Exercise requirements: Copy word for word the line containing "Which is larger, the brown" together with all lines following it to the end of the listing below, without the pictures.
+-------+
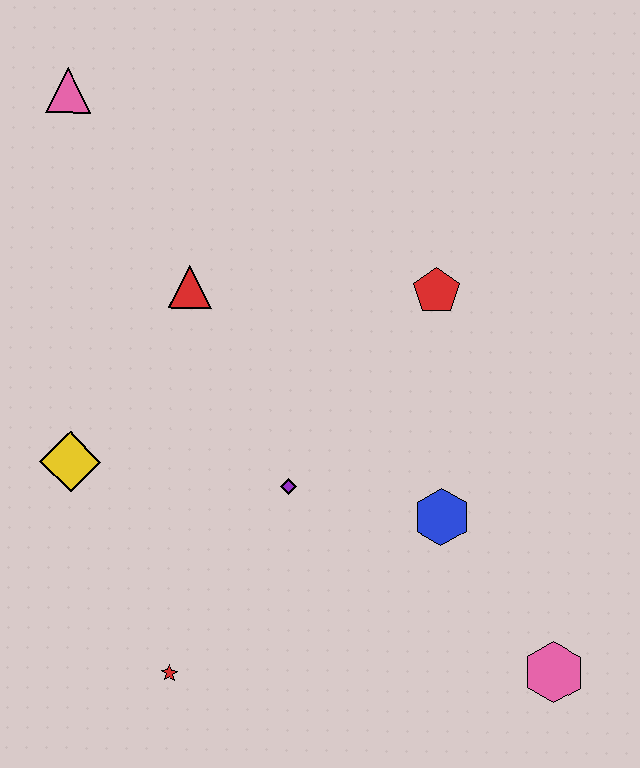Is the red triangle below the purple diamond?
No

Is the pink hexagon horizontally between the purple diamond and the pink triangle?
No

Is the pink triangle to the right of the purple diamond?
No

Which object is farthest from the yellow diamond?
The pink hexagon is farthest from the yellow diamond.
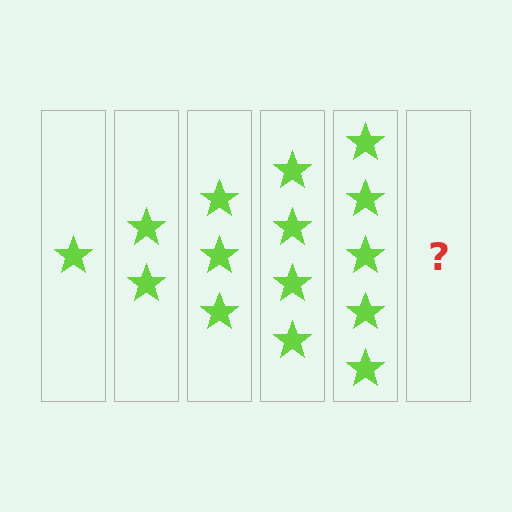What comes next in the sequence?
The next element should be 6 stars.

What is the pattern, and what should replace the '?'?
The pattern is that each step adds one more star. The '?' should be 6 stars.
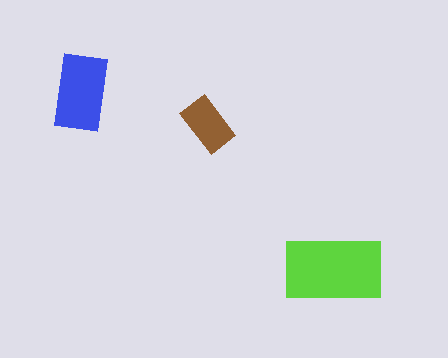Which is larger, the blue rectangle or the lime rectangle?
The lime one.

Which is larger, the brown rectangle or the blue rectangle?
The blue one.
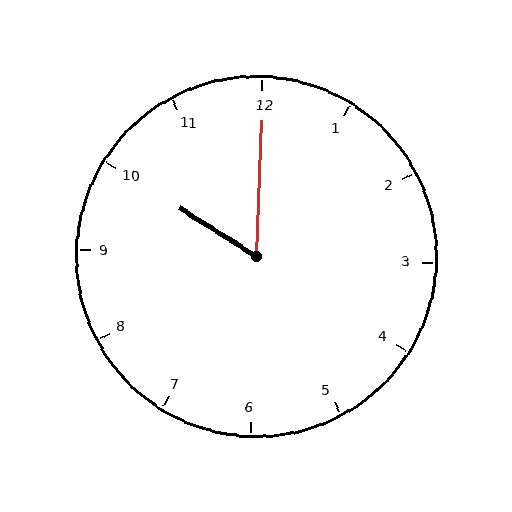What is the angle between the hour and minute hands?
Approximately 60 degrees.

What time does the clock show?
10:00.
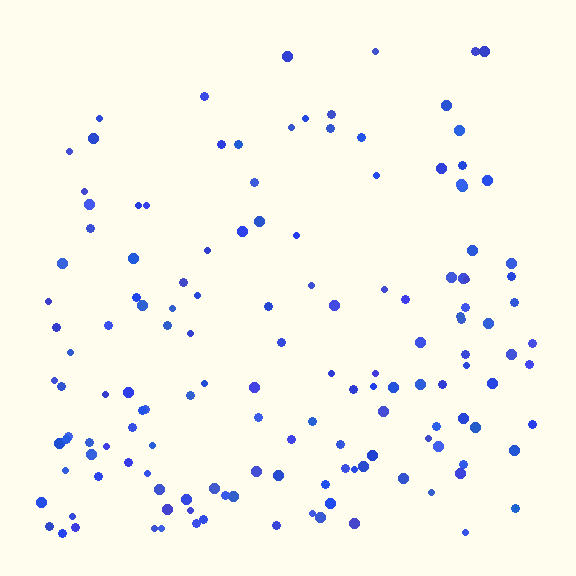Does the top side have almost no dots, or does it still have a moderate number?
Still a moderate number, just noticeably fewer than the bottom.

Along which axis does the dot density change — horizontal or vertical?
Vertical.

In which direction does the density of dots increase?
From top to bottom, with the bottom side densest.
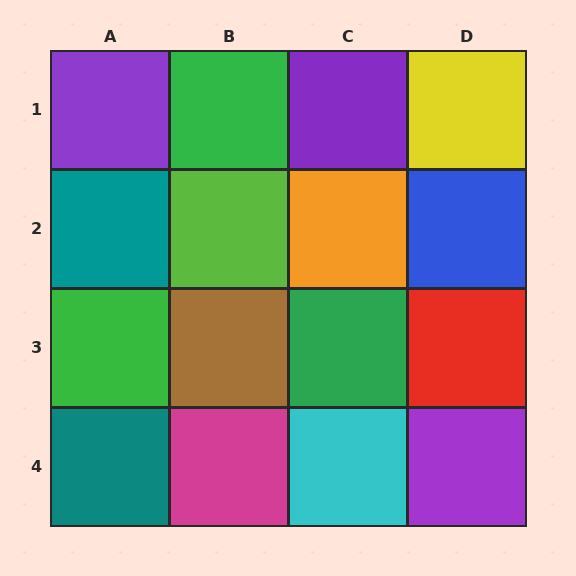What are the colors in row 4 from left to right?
+-------+
Answer to this problem:
Which is larger, the brown rectangle or the blue rectangle?
The blue one.
What is the angle between the hour and minute hands?
Approximately 60 degrees.

What time does the clock show?
10:00.
Does the top side have almost no dots, or does it still have a moderate number?
Still a moderate number, just noticeably fewer than the bottom.

Along which axis does the dot density change — horizontal or vertical?
Vertical.

In which direction does the density of dots increase?
From top to bottom, with the bottom side densest.
What are the colors in row 4 from left to right?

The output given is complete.